>>>
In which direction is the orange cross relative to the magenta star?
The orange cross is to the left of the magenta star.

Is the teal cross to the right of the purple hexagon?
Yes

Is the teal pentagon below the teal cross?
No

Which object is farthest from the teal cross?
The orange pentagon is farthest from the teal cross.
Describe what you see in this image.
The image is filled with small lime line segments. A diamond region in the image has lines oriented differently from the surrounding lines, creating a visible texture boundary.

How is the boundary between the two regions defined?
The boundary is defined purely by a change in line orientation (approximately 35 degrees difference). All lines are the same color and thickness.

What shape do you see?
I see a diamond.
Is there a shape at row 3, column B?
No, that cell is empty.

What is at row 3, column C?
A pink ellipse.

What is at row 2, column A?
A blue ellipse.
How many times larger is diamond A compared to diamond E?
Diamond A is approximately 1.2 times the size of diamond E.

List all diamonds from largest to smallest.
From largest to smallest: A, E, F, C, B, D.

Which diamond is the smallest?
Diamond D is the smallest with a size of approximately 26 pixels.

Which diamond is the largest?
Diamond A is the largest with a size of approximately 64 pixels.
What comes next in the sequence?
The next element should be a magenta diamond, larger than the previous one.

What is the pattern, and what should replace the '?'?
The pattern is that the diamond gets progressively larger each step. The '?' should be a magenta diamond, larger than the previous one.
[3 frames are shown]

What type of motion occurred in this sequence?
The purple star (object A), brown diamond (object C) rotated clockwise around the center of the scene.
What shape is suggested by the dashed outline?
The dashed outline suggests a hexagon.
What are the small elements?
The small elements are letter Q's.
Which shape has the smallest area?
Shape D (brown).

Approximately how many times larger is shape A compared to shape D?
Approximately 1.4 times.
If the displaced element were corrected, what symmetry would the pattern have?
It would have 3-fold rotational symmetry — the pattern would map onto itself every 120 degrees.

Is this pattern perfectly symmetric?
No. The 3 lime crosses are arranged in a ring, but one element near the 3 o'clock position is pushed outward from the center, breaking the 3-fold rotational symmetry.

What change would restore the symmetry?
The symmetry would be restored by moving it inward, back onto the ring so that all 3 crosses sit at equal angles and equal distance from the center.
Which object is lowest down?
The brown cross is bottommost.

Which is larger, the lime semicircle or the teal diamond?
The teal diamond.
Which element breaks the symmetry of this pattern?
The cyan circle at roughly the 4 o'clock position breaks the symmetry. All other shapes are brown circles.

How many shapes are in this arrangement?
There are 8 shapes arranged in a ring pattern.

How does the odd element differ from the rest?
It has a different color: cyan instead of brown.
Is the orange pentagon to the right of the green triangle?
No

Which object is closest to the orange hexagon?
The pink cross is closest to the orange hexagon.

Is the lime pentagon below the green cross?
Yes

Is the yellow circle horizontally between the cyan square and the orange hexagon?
<<<
_Description of the task_. Type the whole listing again, unaltered.

_Exercise response_.
In which direction is the orange cross relative to the magenta star?
The orange cross is to the left of the magenta star.

Is the teal cross to the right of the purple hexagon?
Yes

Is the teal pentagon below the teal cross?
No

Which object is farthest from the teal cross?
The orange pentagon is farthest from the teal cross.
Describe what you see in this image.
The image is filled with small lime line segments. A diamond region in the image has lines oriented differently from the surrounding lines, creating a visible texture boundary.

How is the boundary between the two regions defined?
The boundary is defined purely by a change in line orientation (approximately 35 degrees difference). All lines are the same color and thickness.

What shape do you see?
I see a diamond.
Is there a shape at row 3, column B?
No, that cell is empty.

What is at row 3, column C?
A pink ellipse.

What is at row 2, column A?
A blue ellipse.
How many times larger is diamond A compared to diamond E?
Diamond A is approximately 1.2 times the size of diamond E.

List all diamonds from largest to smallest.
From largest to smallest: A, E, F, C, B, D.

Which diamond is the smallest?
Diamond D is the smallest with a size of approximately 26 pixels.

Which diamond is the largest?
Diamond A is the largest with a size of approximately 64 pixels.
What comes next in the sequence?
The next element should be a magenta diamond, larger than the previous one.

What is the pattern, and what should replace the '?'?
The pattern is that the diamond gets progressively larger each step. The '?' should be a magenta diamond, larger than the previous one.
[3 frames are shown]

What type of motion occurred in this sequence?
The purple star (object A), brown diamond (object C) rotated clockwise around the center of the scene.
What shape is suggested by the dashed outline?
The dashed outline suggests a hexagon.
What are the small elements?
The small elements are letter Q's.
Which shape has the smallest area?
Shape D (brown).

Approximately how many times larger is shape A compared to shape D?
Approximately 1.4 times.
If the displaced element were corrected, what symmetry would the pattern have?
It would have 3-fold rotational symmetry — the pattern would map onto itself every 120 degrees.

Is this pattern perfectly symmetric?
No. The 3 lime crosses are arranged in a ring, but one element near the 3 o'clock position is pushed outward from the center, breaking the 3-fold rotational symmetry.

What change would restore the symmetry?
The symmetry would be restored by moving it inward, back onto the ring so that all 3 crosses sit at equal angles and equal distance from the center.
Which object is lowest down?
The brown cross is bottommost.

Which is larger, the lime semicircle or the teal diamond?
The teal diamond.
Which element breaks the symmetry of this pattern?
The cyan circle at roughly the 4 o'clock position breaks the symmetry. All other shapes are brown circles.

How many shapes are in this arrangement?
There are 8 shapes arranged in a ring pattern.

How does the odd element differ from the rest?
It has a different color: cyan instead of brown.
Is the orange pentagon to the right of the green triangle?
No

Which object is closest to the orange hexagon?
The pink cross is closest to the orange hexagon.

Is the lime pentagon below the green cross?
Yes

Is the yellow circle horizontally between the cyan square and the orange hexagon?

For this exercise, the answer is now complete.